Reproduce the listing below without any change.

════════════════

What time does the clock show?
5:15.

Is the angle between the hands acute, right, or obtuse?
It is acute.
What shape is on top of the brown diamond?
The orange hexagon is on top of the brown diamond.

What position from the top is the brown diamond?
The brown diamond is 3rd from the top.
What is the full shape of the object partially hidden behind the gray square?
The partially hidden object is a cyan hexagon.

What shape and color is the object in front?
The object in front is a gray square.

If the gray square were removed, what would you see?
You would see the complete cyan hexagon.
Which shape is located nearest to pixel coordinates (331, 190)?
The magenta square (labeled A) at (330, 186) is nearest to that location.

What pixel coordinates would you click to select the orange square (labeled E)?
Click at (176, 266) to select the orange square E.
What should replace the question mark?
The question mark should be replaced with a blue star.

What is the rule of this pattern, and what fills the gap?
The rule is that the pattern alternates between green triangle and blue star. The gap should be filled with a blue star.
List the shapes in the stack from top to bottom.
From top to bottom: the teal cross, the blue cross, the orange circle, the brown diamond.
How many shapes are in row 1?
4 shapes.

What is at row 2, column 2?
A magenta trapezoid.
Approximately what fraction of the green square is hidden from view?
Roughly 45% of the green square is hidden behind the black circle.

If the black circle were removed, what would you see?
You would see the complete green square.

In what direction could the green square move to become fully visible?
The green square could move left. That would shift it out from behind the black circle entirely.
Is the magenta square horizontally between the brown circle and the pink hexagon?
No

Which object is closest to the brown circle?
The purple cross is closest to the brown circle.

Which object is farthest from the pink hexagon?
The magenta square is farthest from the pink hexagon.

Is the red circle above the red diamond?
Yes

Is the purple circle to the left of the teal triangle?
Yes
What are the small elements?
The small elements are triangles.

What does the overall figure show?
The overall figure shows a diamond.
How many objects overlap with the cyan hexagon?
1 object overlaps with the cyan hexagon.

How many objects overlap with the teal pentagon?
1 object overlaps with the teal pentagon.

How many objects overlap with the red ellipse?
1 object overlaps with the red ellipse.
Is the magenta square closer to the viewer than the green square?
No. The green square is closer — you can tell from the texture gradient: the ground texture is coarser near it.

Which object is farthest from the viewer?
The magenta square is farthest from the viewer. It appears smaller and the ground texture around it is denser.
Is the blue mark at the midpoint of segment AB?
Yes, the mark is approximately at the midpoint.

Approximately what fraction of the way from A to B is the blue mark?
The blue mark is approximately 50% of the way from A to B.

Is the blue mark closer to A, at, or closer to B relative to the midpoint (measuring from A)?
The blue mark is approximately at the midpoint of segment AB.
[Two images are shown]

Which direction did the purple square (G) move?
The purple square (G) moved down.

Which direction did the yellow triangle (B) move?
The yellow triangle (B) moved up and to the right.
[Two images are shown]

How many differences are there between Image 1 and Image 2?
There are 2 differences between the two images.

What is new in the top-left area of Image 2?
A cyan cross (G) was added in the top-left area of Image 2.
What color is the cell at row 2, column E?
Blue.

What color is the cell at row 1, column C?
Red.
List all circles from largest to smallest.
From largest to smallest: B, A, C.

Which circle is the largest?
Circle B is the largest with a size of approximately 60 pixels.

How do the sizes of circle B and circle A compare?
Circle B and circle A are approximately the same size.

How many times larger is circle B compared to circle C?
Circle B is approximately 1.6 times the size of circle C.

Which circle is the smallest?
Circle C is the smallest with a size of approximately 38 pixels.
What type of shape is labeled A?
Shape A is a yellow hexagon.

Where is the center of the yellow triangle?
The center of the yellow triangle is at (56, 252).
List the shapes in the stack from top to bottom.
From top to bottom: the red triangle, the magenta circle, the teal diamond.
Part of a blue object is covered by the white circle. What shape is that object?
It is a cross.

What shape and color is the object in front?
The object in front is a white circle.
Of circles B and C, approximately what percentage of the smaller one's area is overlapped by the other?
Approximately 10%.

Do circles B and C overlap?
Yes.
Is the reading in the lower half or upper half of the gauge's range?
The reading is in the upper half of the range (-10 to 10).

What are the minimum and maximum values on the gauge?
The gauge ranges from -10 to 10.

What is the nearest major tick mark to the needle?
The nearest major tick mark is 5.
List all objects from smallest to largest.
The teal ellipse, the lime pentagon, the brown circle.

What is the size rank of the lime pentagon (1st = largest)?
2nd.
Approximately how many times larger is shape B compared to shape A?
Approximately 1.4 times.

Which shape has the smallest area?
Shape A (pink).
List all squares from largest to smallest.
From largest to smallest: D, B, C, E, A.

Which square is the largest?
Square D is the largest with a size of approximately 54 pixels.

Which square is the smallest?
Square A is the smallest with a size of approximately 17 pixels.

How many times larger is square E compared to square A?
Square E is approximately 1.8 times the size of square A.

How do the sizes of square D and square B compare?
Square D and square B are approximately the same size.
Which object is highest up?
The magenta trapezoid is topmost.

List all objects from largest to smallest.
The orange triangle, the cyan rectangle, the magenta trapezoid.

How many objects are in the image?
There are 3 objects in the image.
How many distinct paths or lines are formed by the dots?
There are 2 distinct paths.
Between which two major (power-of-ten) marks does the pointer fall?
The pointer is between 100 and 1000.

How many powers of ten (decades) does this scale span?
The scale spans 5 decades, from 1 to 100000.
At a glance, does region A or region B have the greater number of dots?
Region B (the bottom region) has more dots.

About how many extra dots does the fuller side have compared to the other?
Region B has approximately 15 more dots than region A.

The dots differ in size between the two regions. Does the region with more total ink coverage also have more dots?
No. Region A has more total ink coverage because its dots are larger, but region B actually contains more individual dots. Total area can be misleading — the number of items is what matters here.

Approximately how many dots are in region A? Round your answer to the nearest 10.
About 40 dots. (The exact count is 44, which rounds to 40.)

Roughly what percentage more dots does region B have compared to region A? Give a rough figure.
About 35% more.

════════════════

**Answer in full**
What time does the clock show?
5:15.

Is the angle between the hands acute, right, or obtuse?
It is acute.
What shape is on top of the brown diamond?
The orange hexagon is on top of the brown diamond.

What position from the top is the brown diamond?
The brown diamond is 3rd from the top.
What is the full shape of the object partially hidden behind the gray square?
The partially hidden object is a cyan hexagon.

What shape and color is the object in front?
The object in front is a gray square.

If the gray square were removed, what would you see?
You would see the complete cyan hexagon.
Which shape is located nearest to pixel coordinates (331, 190)?
The magenta square (labeled A) at (330, 186) is nearest to that location.

What pixel coordinates would you click to select the orange square (labeled E)?
Click at (176, 266) to select the orange square E.
What should replace the question mark?
The question mark should be replaced with a blue star.

What is the rule of this pattern, and what fills the gap?
The rule is that the pattern alternates between green triangle and blue star. The gap should be filled with a blue star.
List the shapes in the stack from top to bottom.
From top to bottom: the teal cross, the blue cross, the orange circle, the brown diamond.
How many shapes are in row 1?
4 shapes.

What is at row 2, column 2?
A magenta trapezoid.
Approximately what fraction of the green square is hidden from view?
Roughly 45% of the green square is hidden behind the black circle.

If the black circle were removed, what would you see?
You would see the complete green square.

In what direction could the green square move to become fully visible?
The green square could move left. That would shift it out from behind the black circle entirely.
Is the magenta square horizontally between the brown circle and the pink hexagon?
No

Which object is closest to the brown circle?
The purple cross is closest to the brown circle.

Which object is farthest from the pink hexagon?
The magenta square is farthest from the pink hexagon.

Is the red circle above the red diamond?
Yes

Is the purple circle to the left of the teal triangle?
Yes
What are the small elements?
The small elements are triangles.

What does the overall figure show?
The overall figure shows a diamond.
How many objects overlap with the cyan hexagon?
1 object overlaps with the cyan hexagon.

How many objects overlap with the teal pentagon?
1 object overlaps with the teal pentagon.

How many objects overlap with the red ellipse?
1 object overlaps with the red ellipse.
Is the magenta square closer to the viewer than the green square?
No. The green square is closer — you can tell from the texture gradient: the ground texture is coarser near it.

Which object is farthest from the viewer?
The magenta square is farthest from the viewer. It appears smaller and the ground texture around it is denser.
Is the blue mark at the midpoint of segment AB?
Yes, the mark is approximately at the midpoint.

Approximately what fraction of the way from A to B is the blue mark?
The blue mark is approximately 50% of the way from A to B.

Is the blue mark closer to A, at, or closer to B relative to the midpoint (measuring from A)?
The blue mark is approximately at the midpoint of segment AB.
[Two images are shown]

Which direction did the purple square (G) move?
The purple square (G) moved down.

Which direction did the yellow triangle (B) move?
The yellow triangle (B) moved up and to the right.
[Two images are shown]

How many differences are there between Image 1 and Image 2?
There are 2 differences between the two images.

What is new in the top-left area of Image 2?
A cyan cross (G) was added in the top-left area of Image 2.
What color is the cell at row 2, column E?
Blue.

What color is the cell at row 1, column C?
Red.
List all circles from largest to smallest.
From largest to smallest: B, A, C.

Which circle is the largest?
Circle B is the largest with a size of approximately 60 pixels.

How do the sizes of circle B and circle A compare?
Circle B and circle A are approximately the same size.

How many times larger is circle B compared to circle C?
Circle B is approximately 1.6 times the size of circle C.

Which circle is the smallest?
Circle C is the smallest with a size of approximately 38 pixels.
What type of shape is labeled A?
Shape A is a yellow hexagon.

Where is the center of the yellow triangle?
The center of the yellow triangle is at (56, 252).
List the shapes in the stack from top to bottom.
From top to bottom: the red triangle, the magenta circle, the teal diamond.
Part of a blue object is covered by the white circle. What shape is that object?
It is a cross.

What shape and color is the object in front?
The object in front is a white circle.
Of circles B and C, approximately what percentage of the smaller one's area is overlapped by the other?
Approximately 10%.

Do circles B and C overlap?
Yes.
Is the reading in the lower half or upper half of the gauge's range?
The reading is in the upper half of the range (-10 to 10).

What are the minimum and maximum values on the gauge?
The gauge ranges from -10 to 10.

What is the nearest major tick mark to the needle?
The nearest major tick mark is 5.
List all objects from smallest to largest.
The teal ellipse, the lime pentagon, the brown circle.

What is the size rank of the lime pentagon (1st = largest)?
2nd.
Approximately how many times larger is shape B compared to shape A?
Approximately 1.4 times.

Which shape has the smallest area?
Shape A (pink).
List all squares from largest to smallest.
From largest to smallest: D, B, C, E, A.

Which square is the largest?
Square D is the largest with a size of approximately 54 pixels.

Which square is the smallest?
Square A is the smallest with a size of approximately 17 pixels.

How many times larger is square E compared to square A?
Square E is approximately 1.8 times the size of square A.

How do the sizes of square D and square B compare?
Square D and square B are approximately the same size.
Which object is highest up?
The magenta trapezoid is topmost.

List all objects from largest to smallest.
The orange triangle, the cyan rectangle, the magenta trapezoid.

How many objects are in the image?
There are 3 objects in the image.
How many distinct paths or lines are formed by the dots?
There are 2 distinct paths.
Between which two major (power-of-ten) marks does the pointer fall?
The pointer is between 100 and 1000.

How many powers of ten (decades) does this scale span?
The scale spans 5 decades, from 1 to 100000.
At a glance, does region A or region B have the greater number of dots?
Region B (the bottom region) has more dots.

About how many extra dots does the fuller side have compared to the other?
Region B has approximately 15 more dots than region A.

The dots differ in size between the two regions. Does the region with more total ink coverage also have more dots?
No. Region A has more total ink coverage because its dots are larger, but region B actually contains more individual dots. Total area can be misleading — the number of items is what matters here.

Approximately how many dots are in region A? Round your answer to the nearest 10.
About 40 dots. (The exact count is 44, which rounds to 40.)

Roughly what percentage more dots does region B have compared to region A? Give a rough figure.
About 35% more.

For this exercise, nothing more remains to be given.